Print the entries that appear below, exactly as written and without their pictures.

+ + + +

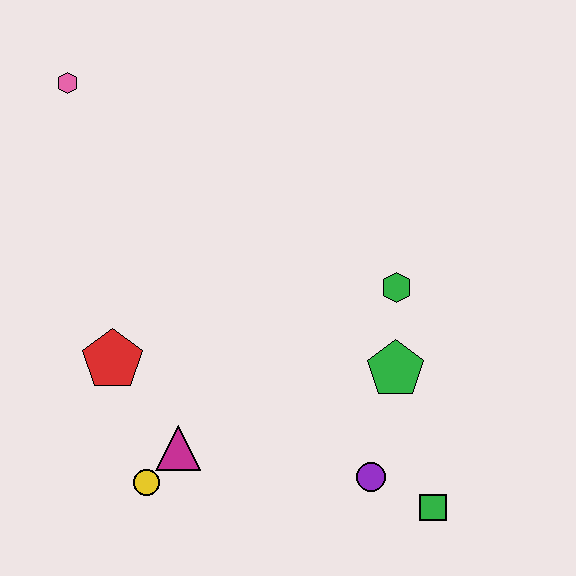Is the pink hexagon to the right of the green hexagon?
No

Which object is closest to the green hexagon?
The green pentagon is closest to the green hexagon.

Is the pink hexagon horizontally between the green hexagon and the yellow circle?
No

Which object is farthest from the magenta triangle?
The pink hexagon is farthest from the magenta triangle.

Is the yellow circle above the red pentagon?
No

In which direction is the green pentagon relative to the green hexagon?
The green pentagon is below the green hexagon.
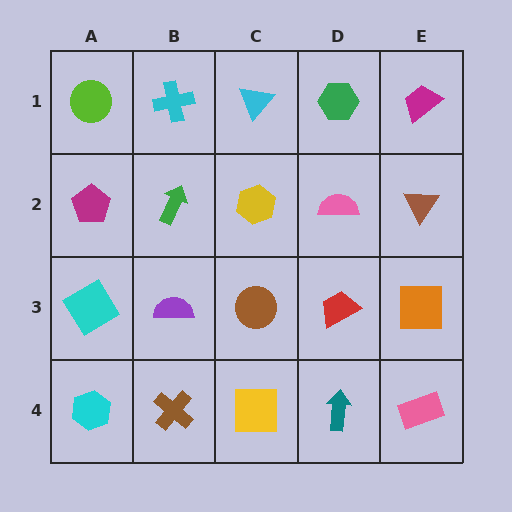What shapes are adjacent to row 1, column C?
A yellow hexagon (row 2, column C), a cyan cross (row 1, column B), a green hexagon (row 1, column D).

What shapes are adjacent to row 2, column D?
A green hexagon (row 1, column D), a red trapezoid (row 3, column D), a yellow hexagon (row 2, column C), a brown triangle (row 2, column E).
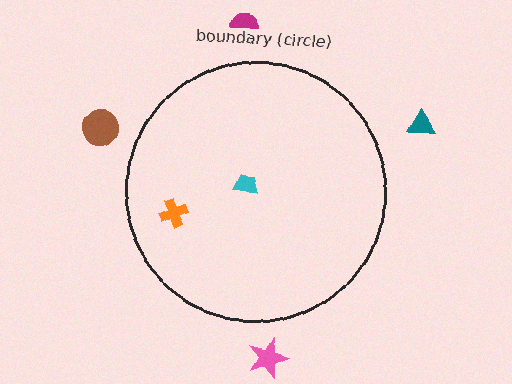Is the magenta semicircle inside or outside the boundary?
Outside.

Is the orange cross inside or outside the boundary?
Inside.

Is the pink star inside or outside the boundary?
Outside.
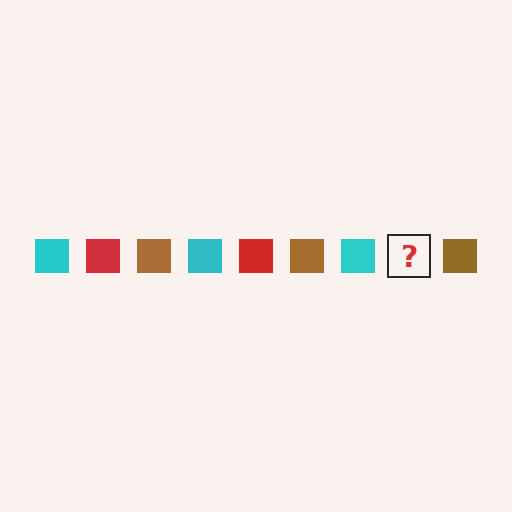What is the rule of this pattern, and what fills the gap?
The rule is that the pattern cycles through cyan, red, brown squares. The gap should be filled with a red square.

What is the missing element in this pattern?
The missing element is a red square.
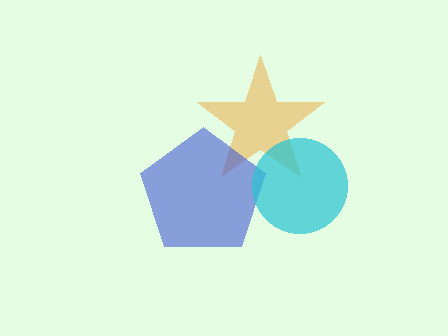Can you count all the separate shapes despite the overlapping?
Yes, there are 3 separate shapes.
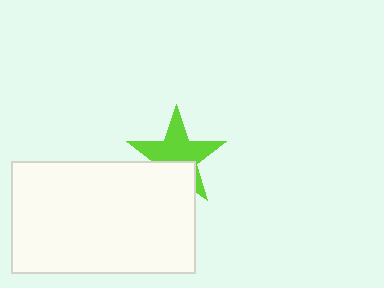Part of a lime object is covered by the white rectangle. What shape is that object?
It is a star.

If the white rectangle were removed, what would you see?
You would see the complete lime star.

+ + + +

**Task answer**
Is the pink hexagon to the right of the green hexagon?
No

Which object is closest to the green hexagon?
The green pentagon is closest to the green hexagon.

Is the pink hexagon horizontally between the green hexagon and the yellow circle?
No

Which object is farthest from the magenta triangle?
The pink hexagon is farthest from the magenta triangle.

Is the yellow circle above the red pentagon?
No

In which direction is the green pentagon relative to the green hexagon?
The green pentagon is below the green hexagon.
What shapes are adjacent to row 1, column C?
A yellow hexagon (row 2, column C), a cyan cross (row 1, column B), a green hexagon (row 1, column D).

What shapes are adjacent to row 2, column D?
A green hexagon (row 1, column D), a red trapezoid (row 3, column D), a yellow hexagon (row 2, column C), a brown triangle (row 2, column E).
Is the magenta semicircle inside or outside the boundary?
Outside.

Is the orange cross inside or outside the boundary?
Inside.

Is the pink star inside or outside the boundary?
Outside.
What is the rule of this pattern, and what fills the gap?
The rule is that the pattern cycles through cyan, red, brown squares. The gap should be filled with a red square.

What is the missing element in this pattern?
The missing element is a red square.
Can you count all the separate shapes despite the overlapping?
Yes, there are 3 separate shapes.
Part of a lime object is covered by the white rectangle. What shape is that object?
It is a star.

If the white rectangle were removed, what would you see?
You would see the complete lime star.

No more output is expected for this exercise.